» Directions for this task
In the copy, include every entry exactly but none of the pictures.

» Supplied data
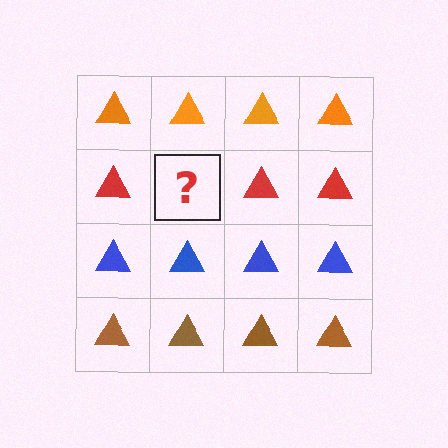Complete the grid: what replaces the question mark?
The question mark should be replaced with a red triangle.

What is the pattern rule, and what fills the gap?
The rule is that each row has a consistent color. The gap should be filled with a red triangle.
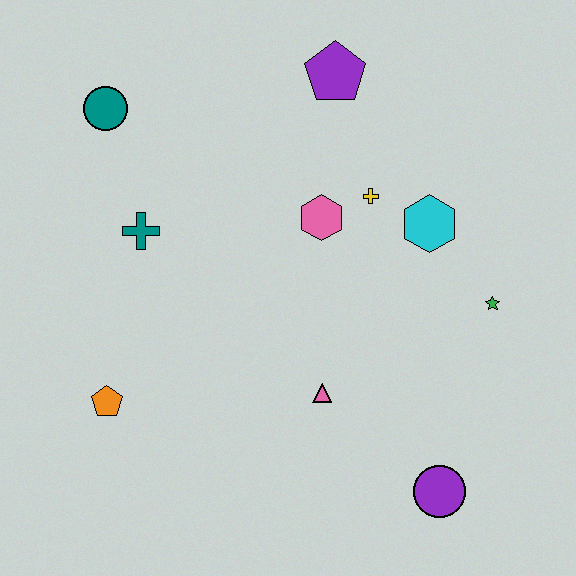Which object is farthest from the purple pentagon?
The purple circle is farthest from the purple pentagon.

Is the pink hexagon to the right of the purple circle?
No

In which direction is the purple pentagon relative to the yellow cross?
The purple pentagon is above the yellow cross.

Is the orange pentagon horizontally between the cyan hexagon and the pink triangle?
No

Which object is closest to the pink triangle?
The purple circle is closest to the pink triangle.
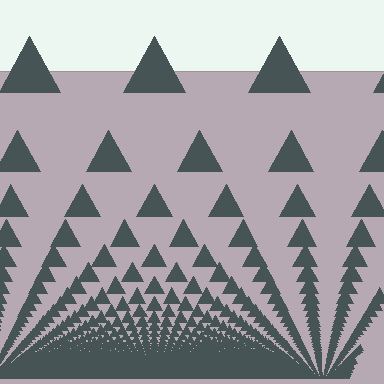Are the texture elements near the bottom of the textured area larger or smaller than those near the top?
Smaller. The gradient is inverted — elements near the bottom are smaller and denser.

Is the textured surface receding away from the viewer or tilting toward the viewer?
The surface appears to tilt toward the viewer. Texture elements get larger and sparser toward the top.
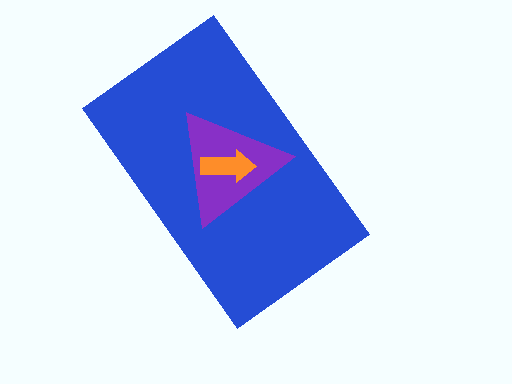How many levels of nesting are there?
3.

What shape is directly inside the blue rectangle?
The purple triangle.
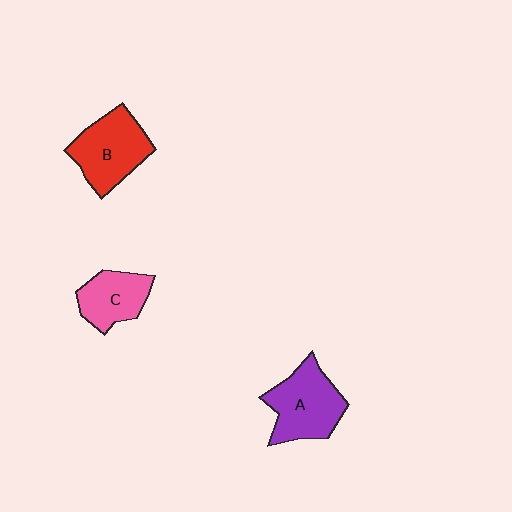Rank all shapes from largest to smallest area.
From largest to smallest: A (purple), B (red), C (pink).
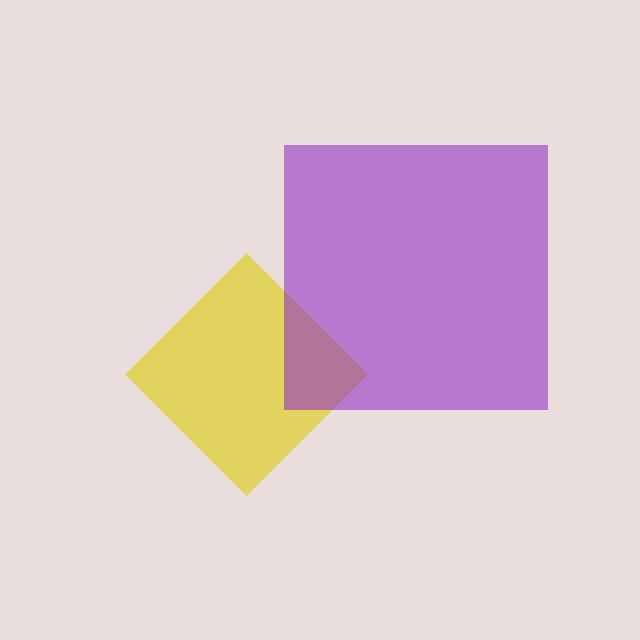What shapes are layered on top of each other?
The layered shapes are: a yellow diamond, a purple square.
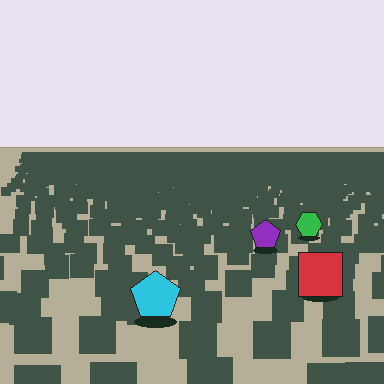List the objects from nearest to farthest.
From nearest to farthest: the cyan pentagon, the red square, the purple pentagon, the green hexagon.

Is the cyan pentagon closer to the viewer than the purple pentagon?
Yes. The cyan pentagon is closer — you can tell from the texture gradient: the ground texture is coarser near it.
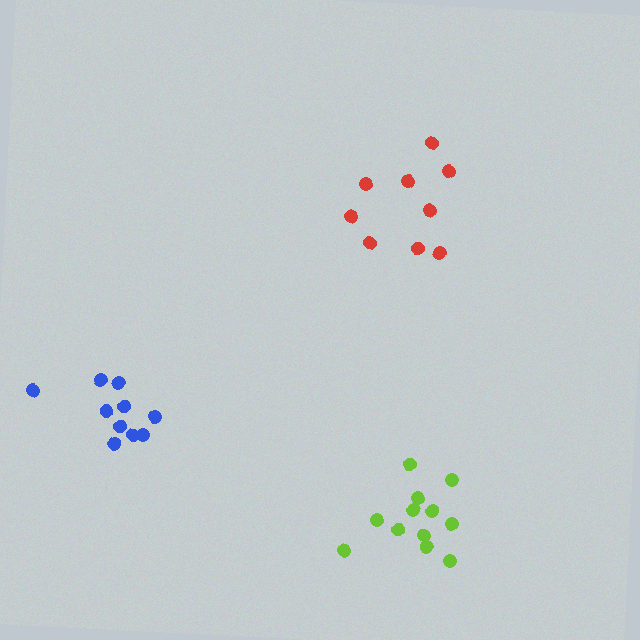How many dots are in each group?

» Complete output
Complete the grid: what replaces the question mark?
The question mark should be replaced with a red triangle.

What is the pattern rule, and what fills the gap?
The rule is that each row has a consistent color. The gap should be filled with a red triangle.
Which object is farthest from the purple pentagon?
The purple circle is farthest from the purple pentagon.

Is the pink hexagon to the right of the purple circle?
No

In which direction is the purple pentagon relative to the yellow cross?
The purple pentagon is above the yellow cross.

Is the orange pentagon horizontally between the cyan hexagon and the pink triangle?
No

Which object is closest to the pink triangle?
The purple circle is closest to the pink triangle.
Are the texture elements near the bottom of the textured area larger or smaller than those near the top?
Smaller. The gradient is inverted — elements near the bottom are smaller and denser.

Is the textured surface receding away from the viewer or tilting toward the viewer?
The surface appears to tilt toward the viewer. Texture elements get larger and sparser toward the top.
How many levels of nesting are there?
3.

What shape is directly inside the blue rectangle?
The purple triangle.
Rank all shapes from largest to smallest area.
From largest to smallest: A (purple), B (red), C (pink).
What shapes are layered on top of each other?
The layered shapes are: a yellow diamond, a purple square.
List the objects from nearest to farthest.
From nearest to farthest: the cyan pentagon, the red square, the purple pentagon, the green hexagon.

Is the cyan pentagon closer to the viewer than the purple pentagon?
Yes. The cyan pentagon is closer — you can tell from the texture gradient: the ground texture is coarser near it.
How many dots are in each group?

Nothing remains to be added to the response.